* The request *
Put the stretch of lines from the start through the line that contains "(166, 152), (238, 164)" into a Markdown table with the columns Row and Line. Number each row and leave out any blank lines.

* Stored records *
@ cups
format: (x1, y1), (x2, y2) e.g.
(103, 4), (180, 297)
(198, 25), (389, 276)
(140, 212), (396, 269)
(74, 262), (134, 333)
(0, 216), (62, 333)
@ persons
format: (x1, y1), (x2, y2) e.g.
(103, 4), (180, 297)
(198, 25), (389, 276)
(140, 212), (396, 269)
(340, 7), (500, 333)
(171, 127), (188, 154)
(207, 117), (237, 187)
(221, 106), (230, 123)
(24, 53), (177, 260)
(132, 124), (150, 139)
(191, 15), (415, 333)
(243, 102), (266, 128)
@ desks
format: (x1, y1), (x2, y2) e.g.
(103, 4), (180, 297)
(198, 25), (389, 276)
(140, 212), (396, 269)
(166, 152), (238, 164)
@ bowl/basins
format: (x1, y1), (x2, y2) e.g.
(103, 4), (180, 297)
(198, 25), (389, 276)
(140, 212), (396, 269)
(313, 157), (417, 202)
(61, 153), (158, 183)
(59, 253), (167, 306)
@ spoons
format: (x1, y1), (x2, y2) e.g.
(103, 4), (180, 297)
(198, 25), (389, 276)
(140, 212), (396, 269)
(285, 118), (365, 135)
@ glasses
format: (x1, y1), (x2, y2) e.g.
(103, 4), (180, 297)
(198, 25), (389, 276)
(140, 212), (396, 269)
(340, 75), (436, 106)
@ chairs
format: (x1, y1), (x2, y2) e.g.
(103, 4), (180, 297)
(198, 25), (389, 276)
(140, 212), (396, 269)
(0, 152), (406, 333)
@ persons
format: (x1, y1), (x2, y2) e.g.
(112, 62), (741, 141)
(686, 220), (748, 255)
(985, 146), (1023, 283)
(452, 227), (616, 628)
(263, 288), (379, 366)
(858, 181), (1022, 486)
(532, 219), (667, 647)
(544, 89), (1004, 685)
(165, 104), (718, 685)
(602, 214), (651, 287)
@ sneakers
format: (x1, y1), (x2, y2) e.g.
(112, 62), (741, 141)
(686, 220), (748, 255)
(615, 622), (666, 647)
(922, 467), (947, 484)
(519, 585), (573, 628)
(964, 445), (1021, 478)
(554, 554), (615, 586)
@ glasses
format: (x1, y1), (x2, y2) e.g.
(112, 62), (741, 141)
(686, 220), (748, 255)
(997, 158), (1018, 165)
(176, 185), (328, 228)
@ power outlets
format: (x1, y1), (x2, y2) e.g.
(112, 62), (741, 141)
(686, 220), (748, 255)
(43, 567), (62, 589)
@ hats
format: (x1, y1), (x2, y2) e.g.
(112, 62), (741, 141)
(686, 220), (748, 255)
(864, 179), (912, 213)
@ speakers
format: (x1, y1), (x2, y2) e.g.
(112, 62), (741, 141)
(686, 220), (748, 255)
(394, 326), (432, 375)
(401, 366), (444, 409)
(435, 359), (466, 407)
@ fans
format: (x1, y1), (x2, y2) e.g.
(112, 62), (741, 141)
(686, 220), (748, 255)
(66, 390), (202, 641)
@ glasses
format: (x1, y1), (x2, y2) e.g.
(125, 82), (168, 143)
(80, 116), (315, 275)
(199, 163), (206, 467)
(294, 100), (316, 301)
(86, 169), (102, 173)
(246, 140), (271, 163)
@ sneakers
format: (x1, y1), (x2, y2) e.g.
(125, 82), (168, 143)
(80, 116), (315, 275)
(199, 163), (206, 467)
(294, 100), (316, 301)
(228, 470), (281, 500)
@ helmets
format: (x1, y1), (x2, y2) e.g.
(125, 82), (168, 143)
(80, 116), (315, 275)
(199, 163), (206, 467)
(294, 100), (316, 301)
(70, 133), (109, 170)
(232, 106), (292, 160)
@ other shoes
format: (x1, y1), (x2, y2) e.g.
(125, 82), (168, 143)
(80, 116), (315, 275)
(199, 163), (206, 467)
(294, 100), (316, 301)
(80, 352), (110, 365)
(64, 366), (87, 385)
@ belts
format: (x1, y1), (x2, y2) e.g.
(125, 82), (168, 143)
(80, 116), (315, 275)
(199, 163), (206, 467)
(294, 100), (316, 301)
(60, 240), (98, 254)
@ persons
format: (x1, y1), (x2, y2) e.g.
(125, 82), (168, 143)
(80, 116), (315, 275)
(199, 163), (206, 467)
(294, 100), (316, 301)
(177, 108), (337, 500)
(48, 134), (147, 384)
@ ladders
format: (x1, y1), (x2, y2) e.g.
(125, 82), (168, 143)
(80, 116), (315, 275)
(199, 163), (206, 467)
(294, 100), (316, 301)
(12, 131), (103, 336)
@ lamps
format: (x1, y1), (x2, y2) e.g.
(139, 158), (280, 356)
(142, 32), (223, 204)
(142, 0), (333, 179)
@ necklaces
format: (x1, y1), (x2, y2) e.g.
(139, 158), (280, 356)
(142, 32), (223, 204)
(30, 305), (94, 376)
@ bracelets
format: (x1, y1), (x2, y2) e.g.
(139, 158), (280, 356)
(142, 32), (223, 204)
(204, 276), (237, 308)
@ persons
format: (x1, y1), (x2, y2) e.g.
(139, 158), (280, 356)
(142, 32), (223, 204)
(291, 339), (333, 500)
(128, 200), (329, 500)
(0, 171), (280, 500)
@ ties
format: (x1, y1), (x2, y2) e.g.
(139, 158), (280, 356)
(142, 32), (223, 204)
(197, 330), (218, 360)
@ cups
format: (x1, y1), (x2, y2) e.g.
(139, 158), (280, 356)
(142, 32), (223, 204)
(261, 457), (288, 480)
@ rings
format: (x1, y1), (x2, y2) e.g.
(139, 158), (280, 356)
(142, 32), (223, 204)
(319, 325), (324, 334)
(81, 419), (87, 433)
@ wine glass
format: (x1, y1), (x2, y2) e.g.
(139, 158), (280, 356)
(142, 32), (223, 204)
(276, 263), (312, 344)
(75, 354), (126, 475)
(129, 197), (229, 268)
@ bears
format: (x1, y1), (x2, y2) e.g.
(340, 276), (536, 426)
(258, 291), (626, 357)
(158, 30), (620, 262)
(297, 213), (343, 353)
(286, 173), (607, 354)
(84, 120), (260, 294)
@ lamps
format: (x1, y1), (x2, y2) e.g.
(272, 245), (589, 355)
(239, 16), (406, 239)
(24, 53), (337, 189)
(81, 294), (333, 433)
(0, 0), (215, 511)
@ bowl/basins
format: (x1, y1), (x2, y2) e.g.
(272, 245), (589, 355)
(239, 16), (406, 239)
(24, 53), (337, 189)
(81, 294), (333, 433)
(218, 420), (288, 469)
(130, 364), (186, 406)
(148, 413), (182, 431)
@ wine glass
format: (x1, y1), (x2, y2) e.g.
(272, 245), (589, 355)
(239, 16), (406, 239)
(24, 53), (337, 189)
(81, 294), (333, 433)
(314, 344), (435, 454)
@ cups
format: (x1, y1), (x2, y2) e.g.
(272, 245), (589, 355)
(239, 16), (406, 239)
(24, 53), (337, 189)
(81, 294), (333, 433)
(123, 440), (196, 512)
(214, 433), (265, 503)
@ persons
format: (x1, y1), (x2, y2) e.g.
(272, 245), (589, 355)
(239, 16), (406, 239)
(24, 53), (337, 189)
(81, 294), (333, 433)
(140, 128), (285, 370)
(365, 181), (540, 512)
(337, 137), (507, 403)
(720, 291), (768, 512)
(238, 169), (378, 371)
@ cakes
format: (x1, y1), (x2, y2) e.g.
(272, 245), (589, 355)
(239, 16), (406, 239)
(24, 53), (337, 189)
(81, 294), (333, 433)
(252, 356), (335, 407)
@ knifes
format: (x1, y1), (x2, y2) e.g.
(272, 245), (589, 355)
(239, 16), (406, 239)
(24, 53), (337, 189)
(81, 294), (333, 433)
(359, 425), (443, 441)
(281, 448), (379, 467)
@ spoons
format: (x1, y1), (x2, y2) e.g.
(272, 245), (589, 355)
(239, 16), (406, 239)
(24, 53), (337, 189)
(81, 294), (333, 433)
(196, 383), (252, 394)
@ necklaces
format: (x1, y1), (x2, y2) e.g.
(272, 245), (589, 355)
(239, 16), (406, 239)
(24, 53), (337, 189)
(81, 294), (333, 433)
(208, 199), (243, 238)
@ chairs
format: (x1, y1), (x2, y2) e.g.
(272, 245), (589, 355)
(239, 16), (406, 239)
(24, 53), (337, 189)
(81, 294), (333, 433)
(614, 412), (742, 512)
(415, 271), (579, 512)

* Result for this task *
| Row | Line |
|---|---|
| 1 | @ cups |
| 2 | format: (x1, y1), (x2, y2) e.g. |
| 3 | (103, 4), (180, 297) |
| 4 | (198, 25), (389, 276) |
| 5 | (140, 212), (396, 269) |
| 6 | (74, 262), (134, 333) |
| 7 | (0, 216), (62, 333) |
| 8 | @ persons |
| 9 | format: (x1, y1), (x2, y2) e.g. |
| 10 | (103, 4), (180, 297) |
| 11 | (198, 25), (389, 276) |
| 12 | (140, 212), (396, 269) |
| 13 | (340, 7), (500, 333) |
| 14 | (171, 127), (188, 154) |
| 15 | (207, 117), (237, 187) |
| 16 | (221, 106), (230, 123) |
| 17 | (24, 53), (177, 260) |
| 18 | (132, 124), (150, 139) |
| 19 | (191, 15), (415, 333) |
| 20 | (243, 102), (266, 128) |
| 21 | @ desks |
| 22 | format: (x1, y1), (x2, y2) e.g. |
| 23 | (103, 4), (180, 297) |
| 24 | (198, 25), (389, 276) |
| 25 | (140, 212), (396, 269) |
| 26 | (166, 152), (238, 164) |